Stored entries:
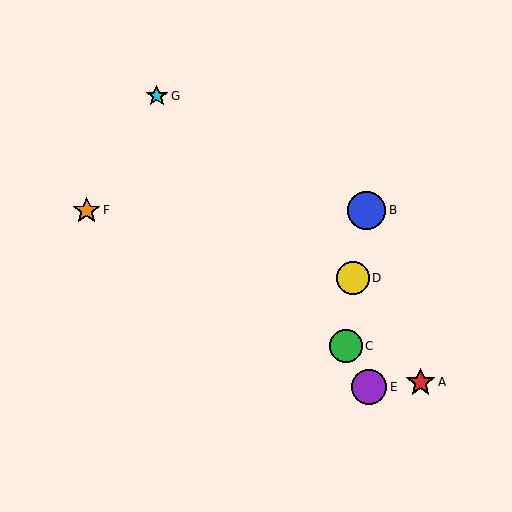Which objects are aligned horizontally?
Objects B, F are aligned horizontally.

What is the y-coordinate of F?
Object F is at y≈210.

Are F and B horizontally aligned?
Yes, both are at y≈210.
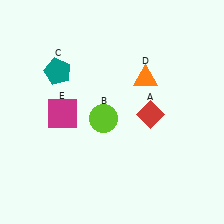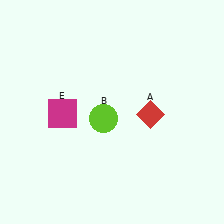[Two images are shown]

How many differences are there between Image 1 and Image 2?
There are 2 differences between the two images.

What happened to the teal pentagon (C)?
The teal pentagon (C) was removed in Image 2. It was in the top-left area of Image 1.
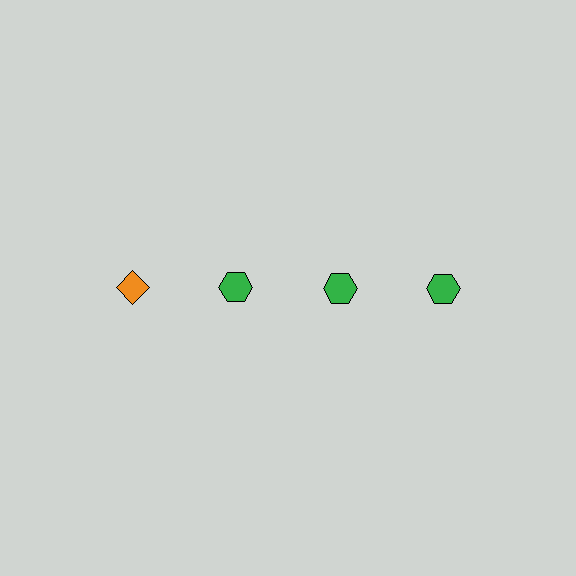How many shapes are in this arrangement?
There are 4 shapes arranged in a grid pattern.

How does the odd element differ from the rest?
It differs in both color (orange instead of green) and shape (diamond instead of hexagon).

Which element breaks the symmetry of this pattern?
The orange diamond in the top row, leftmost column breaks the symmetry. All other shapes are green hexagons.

• **Job**
Please set down each line of the data above exactly as written, without the pictures.

• **Right answer**
Which objects are aligned horizontally?
Objects B, F are aligned horizontally.

What is the y-coordinate of F?
Object F is at y≈210.

Are F and B horizontally aligned?
Yes, both are at y≈210.
[Two images are shown]

How many differences are there between Image 1 and Image 2?
There are 2 differences between the two images.

What happened to the teal pentagon (C)?
The teal pentagon (C) was removed in Image 2. It was in the top-left area of Image 1.
How many shapes are in this arrangement?
There are 4 shapes arranged in a grid pattern.

How does the odd element differ from the rest?
It differs in both color (orange instead of green) and shape (diamond instead of hexagon).

Which element breaks the symmetry of this pattern?
The orange diamond in the top row, leftmost column breaks the symmetry. All other shapes are green hexagons.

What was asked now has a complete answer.